§ Geometry dataset question entries
· · · · ·

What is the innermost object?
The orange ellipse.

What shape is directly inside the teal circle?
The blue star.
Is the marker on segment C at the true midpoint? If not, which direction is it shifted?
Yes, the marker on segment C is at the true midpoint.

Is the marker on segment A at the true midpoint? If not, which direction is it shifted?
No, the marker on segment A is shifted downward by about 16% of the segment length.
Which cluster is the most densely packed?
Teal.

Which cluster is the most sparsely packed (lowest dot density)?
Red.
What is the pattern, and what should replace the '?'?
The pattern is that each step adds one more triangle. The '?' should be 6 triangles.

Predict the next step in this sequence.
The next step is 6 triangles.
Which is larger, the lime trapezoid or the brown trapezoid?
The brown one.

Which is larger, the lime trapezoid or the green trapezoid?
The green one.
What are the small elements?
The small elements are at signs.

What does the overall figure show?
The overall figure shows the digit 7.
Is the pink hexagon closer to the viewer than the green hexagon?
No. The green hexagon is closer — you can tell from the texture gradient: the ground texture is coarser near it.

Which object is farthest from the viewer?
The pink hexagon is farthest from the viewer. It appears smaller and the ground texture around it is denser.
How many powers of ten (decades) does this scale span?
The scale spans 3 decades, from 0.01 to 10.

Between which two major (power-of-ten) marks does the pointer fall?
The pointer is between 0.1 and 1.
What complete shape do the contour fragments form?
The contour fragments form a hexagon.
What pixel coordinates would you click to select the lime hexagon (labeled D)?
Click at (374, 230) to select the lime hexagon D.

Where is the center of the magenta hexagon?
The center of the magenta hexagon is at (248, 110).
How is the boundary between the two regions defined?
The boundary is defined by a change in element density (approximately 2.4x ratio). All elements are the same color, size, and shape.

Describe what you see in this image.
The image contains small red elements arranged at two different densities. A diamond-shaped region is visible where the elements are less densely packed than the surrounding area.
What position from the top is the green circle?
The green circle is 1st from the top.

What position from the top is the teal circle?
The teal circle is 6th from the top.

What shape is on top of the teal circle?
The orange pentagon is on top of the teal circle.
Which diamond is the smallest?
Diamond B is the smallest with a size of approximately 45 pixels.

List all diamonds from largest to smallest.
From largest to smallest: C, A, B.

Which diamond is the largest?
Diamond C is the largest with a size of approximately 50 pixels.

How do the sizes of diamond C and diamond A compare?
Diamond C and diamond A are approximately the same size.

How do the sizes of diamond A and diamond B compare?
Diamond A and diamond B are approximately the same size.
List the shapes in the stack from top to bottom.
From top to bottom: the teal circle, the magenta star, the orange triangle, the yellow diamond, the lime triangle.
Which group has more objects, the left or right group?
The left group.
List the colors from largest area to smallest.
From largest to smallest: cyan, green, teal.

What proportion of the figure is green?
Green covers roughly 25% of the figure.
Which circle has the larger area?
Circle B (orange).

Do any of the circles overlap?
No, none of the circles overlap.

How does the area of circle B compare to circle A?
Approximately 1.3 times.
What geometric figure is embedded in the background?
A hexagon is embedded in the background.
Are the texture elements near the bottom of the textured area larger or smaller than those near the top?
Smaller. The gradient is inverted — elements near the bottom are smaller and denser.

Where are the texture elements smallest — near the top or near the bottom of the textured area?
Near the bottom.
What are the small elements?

· · · · ·

§ EXERCISE TASK
Reproduce the material above without altering a single character.

§ ANSWER TO THIS TASK
What is the innermost object?
The orange ellipse.

What shape is directly inside the teal circle?
The blue star.
Is the marker on segment C at the true midpoint? If not, which direction is it shifted?
Yes, the marker on segment C is at the true midpoint.

Is the marker on segment A at the true midpoint? If not, which direction is it shifted?
No, the marker on segment A is shifted downward by about 16% of the segment length.
Which cluster is the most densely packed?
Teal.

Which cluster is the most sparsely packed (lowest dot density)?
Red.
What is the pattern, and what should replace the '?'?
The pattern is that each step adds one more triangle. The '?' should be 6 triangles.

Predict the next step in this sequence.
The next step is 6 triangles.
Which is larger, the lime trapezoid or the brown trapezoid?
The brown one.

Which is larger, the lime trapezoid or the green trapezoid?
The green one.
What are the small elements?
The small elements are at signs.

What does the overall figure show?
The overall figure shows the digit 7.
Is the pink hexagon closer to the viewer than the green hexagon?
No. The green hexagon is closer — you can tell from the texture gradient: the ground texture is coarser near it.

Which object is farthest from the viewer?
The pink hexagon is farthest from the viewer. It appears smaller and the ground texture around it is denser.
How many powers of ten (decades) does this scale span?
The scale spans 3 decades, from 0.01 to 10.

Between which two major (power-of-ten) marks does the pointer fall?
The pointer is between 0.1 and 1.
What complete shape do the contour fragments form?
The contour fragments form a hexagon.
What pixel coordinates would you click to select the lime hexagon (labeled D)?
Click at (374, 230) to select the lime hexagon D.

Where is the center of the magenta hexagon?
The center of the magenta hexagon is at (248, 110).
How is the boundary between the two regions defined?
The boundary is defined by a change in element density (approximately 2.4x ratio). All elements are the same color, size, and shape.

Describe what you see in this image.
The image contains small red elements arranged at two different densities. A diamond-shaped region is visible where the elements are less densely packed than the surrounding area.
What position from the top is the green circle?
The green circle is 1st from the top.

What position from the top is the teal circle?
The teal circle is 6th from the top.

What shape is on top of the teal circle?
The orange pentagon is on top of the teal circle.
Which diamond is the smallest?
Diamond B is the smallest with a size of approximately 45 pixels.

List all diamonds from largest to smallest.
From largest to smallest: C, A, B.

Which diamond is the largest?
Diamond C is the largest with a size of approximately 50 pixels.

How do the sizes of diamond C and diamond A compare?
Diamond C and diamond A are approximately the same size.

How do the sizes of diamond A and diamond B compare?
Diamond A and diamond B are approximately the same size.
List the shapes in the stack from top to bottom.
From top to bottom: the teal circle, the magenta star, the orange triangle, the yellow diamond, the lime triangle.
Which group has more objects, the left or right group?
The left group.
List the colors from largest area to smallest.
From largest to smallest: cyan, green, teal.

What proportion of the figure is green?
Green covers roughly 25% of the figure.
Which circle has the larger area?
Circle B (orange).

Do any of the circles overlap?
No, none of the circles overlap.

How does the area of circle B compare to circle A?
Approximately 1.3 times.
What geometric figure is embedded in the background?
A hexagon is embedded in the background.
Are the texture elements near the bottom of the textured area larger or smaller than those near the top?
Smaller. The gradient is inverted — elements near the bottom are smaller and denser.

Where are the texture elements smallest — near the top or near the bottom of the textured area?
Near the bottom.
What are the small elements?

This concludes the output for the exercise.